>>>
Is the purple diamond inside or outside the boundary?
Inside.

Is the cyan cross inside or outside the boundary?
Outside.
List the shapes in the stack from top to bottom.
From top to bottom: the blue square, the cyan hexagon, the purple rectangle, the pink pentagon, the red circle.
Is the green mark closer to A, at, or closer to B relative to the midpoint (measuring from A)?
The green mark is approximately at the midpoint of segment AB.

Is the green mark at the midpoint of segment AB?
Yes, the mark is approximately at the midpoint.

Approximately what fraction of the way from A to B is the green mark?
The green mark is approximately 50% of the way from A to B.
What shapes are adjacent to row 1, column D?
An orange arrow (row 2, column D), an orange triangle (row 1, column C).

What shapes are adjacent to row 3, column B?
<<<
>>>
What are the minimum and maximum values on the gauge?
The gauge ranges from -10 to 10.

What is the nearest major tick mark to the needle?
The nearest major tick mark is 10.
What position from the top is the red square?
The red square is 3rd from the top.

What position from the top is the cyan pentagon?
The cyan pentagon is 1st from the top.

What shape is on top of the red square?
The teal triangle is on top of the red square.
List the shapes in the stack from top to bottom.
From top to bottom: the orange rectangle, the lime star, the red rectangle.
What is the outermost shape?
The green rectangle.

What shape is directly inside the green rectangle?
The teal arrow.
<<<
◆ **Problem details**:
Of the lines above, extract only those from the line with "Is the purple" to the line with "What shapes are adjacent to row 3, column B?", both included, exactly as written.

◆ **Task response**:
Is the purple diamond inside or outside the boundary?
Inside.

Is the cyan cross inside or outside the boundary?
Outside.
List the shapes in the stack from top to bottom.
From top to bottom: the blue square, the cyan hexagon, the purple rectangle, the pink pentagon, the red circle.
Is the green mark closer to A, at, or closer to B relative to the midpoint (measuring from A)?
The green mark is approximately at the midpoint of segment AB.

Is the green mark at the midpoint of segment AB?
Yes, the mark is approximately at the midpoint.

Approximately what fraction of the way from A to B is the green mark?
The green mark is approximately 50% of the way from A to B.
What shapes are adjacent to row 1, column D?
An orange arrow (row 2, column D), an orange triangle (row 1, column C).

What shapes are adjacent to row 3, column B?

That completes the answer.